Copy the records below exactly, leaving out every picture.

Generated figure question entries

▼

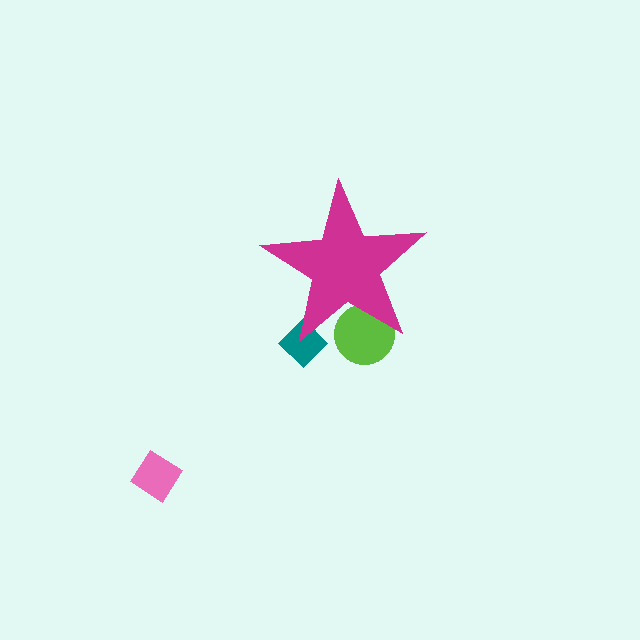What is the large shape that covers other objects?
A magenta star.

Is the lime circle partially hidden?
Yes, the lime circle is partially hidden behind the magenta star.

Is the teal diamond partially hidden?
Yes, the teal diamond is partially hidden behind the magenta star.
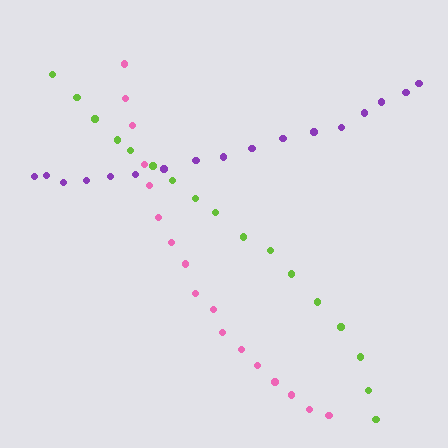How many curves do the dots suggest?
There are 3 distinct paths.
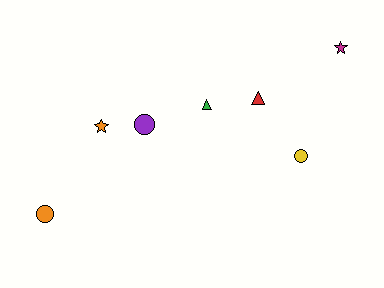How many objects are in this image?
There are 7 objects.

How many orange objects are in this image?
There are 2 orange objects.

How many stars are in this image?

▲

▶ Answer to the problem
What is the large shape that covers other objects?
A magenta star.

Is the lime circle partially hidden?
Yes, the lime circle is partially hidden behind the magenta star.

Is the teal diamond partially hidden?
Yes, the teal diamond is partially hidden behind the magenta star.
How many curves do the dots suggest?
There are 3 distinct paths.
How many objects are in this image?
There are 7 objects.

How many orange objects are in this image?
There are 2 orange objects.

How many stars are in this image?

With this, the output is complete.